* Task objective *
Begin at the line that contains "Which is larger, the" and quote each line exactly through the last one. Leave pictures out.

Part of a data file
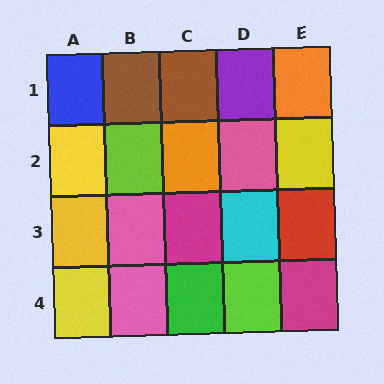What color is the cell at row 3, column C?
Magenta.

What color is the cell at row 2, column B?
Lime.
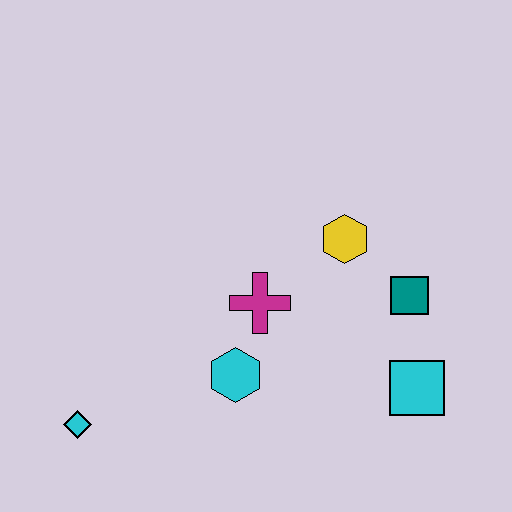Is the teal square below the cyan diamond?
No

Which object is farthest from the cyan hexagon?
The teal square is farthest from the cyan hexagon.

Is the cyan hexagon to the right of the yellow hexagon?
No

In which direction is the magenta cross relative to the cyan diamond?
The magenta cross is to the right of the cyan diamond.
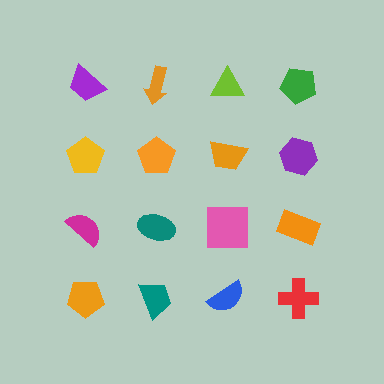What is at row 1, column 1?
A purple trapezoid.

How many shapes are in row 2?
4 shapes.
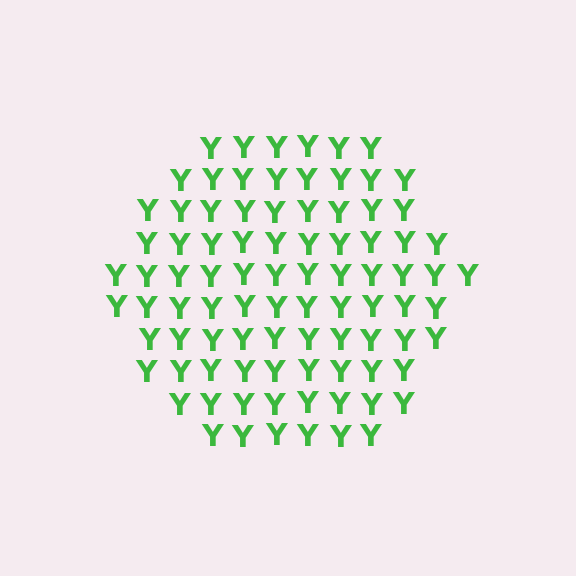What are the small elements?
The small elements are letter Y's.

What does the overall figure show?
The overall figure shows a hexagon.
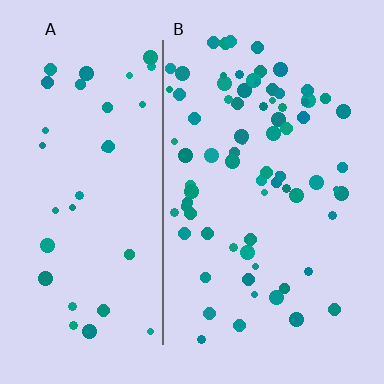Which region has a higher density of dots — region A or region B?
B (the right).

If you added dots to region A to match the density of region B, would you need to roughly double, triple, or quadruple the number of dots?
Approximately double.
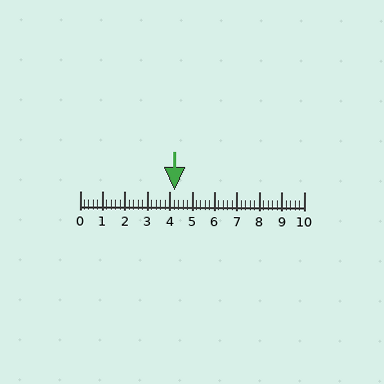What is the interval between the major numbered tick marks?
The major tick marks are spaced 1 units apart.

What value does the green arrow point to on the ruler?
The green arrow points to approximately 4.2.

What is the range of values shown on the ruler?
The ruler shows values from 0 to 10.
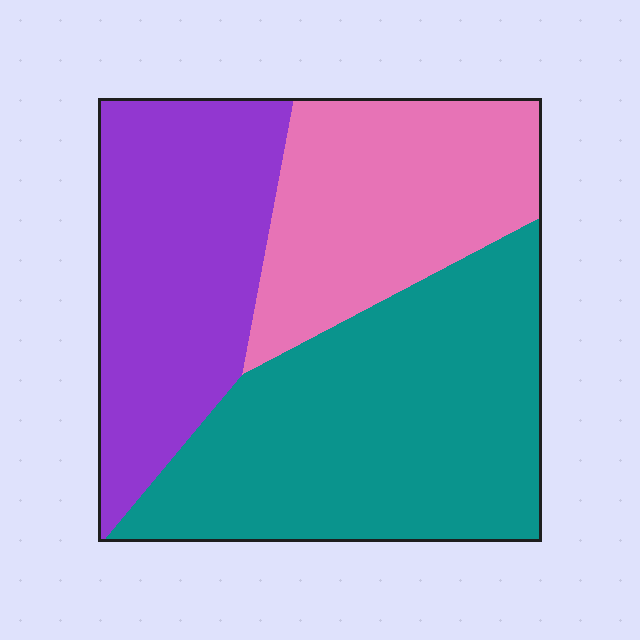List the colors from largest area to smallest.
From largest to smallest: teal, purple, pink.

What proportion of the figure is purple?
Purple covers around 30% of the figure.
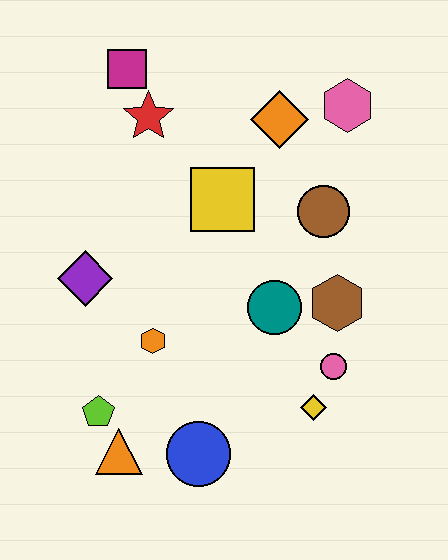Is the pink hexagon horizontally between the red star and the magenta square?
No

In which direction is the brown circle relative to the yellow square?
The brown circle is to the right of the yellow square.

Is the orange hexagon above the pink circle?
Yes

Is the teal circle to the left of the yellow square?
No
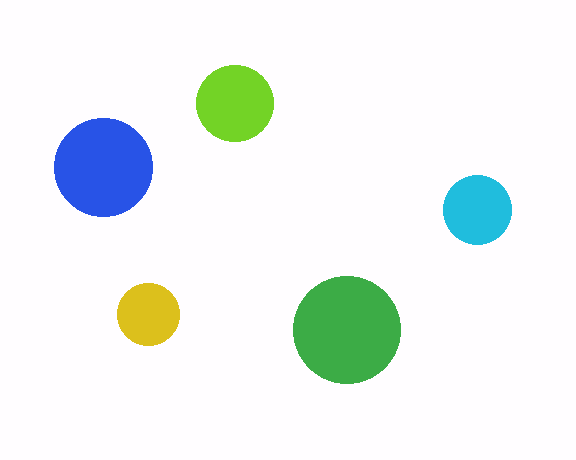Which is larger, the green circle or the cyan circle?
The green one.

* Worked answer *
Which is larger, the green circle or the cyan circle?
The green one.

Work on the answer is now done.